PROBLEM REQUIREMENTS:
Copy out every record below exactly as written, but leave out any pictures.

DATA TO PROCESS:
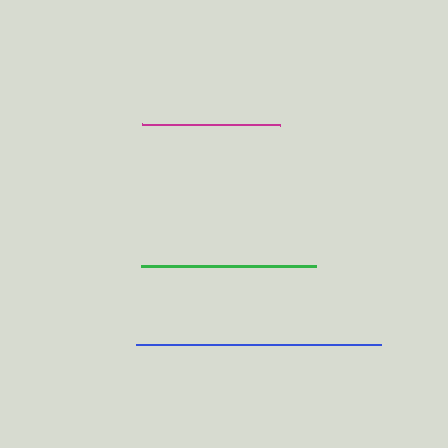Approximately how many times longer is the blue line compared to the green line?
The blue line is approximately 1.4 times the length of the green line.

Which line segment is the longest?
The blue line is the longest at approximately 245 pixels.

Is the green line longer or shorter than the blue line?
The blue line is longer than the green line.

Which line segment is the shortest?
The magenta line is the shortest at approximately 138 pixels.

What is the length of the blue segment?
The blue segment is approximately 245 pixels long.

RESULT:
Approximately how many times longer is the blue line compared to the green line?
The blue line is approximately 1.4 times the length of the green line.

Which line segment is the longest?
The blue line is the longest at approximately 245 pixels.

Is the green line longer or shorter than the blue line?
The blue line is longer than the green line.

Which line segment is the shortest?
The magenta line is the shortest at approximately 138 pixels.

What is the length of the blue segment?
The blue segment is approximately 245 pixels long.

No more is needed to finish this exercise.